** START Supplied records **

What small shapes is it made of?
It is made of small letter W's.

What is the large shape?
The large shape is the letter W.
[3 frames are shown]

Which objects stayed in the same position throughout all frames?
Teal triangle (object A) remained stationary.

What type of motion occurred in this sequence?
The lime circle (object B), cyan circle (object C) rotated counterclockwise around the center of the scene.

** END Supplied records **
** START Supplied records **

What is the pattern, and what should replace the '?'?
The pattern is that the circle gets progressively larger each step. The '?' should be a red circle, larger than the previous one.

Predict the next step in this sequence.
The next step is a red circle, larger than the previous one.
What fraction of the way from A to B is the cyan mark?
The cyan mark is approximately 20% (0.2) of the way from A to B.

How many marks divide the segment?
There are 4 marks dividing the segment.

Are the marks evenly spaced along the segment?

** END Supplied records **

▶ [Problem requirements]: Transcribe exactly, and only, the lines beginning at the line containing "Predict the next step in this sequence." and ending at the line containing "Are the marks", both inclusive.

▶ [Result below]:
Predict the next step in this sequence.
The next step is a red circle, larger than the previous one.
What fraction of the way from A to B is the cyan mark?
The cyan mark is approximately 20% (0.2) of the way from A to B.

How many marks divide the segment?
There are 4 marks dividing the segment.

Are the marks evenly spaced along the segment?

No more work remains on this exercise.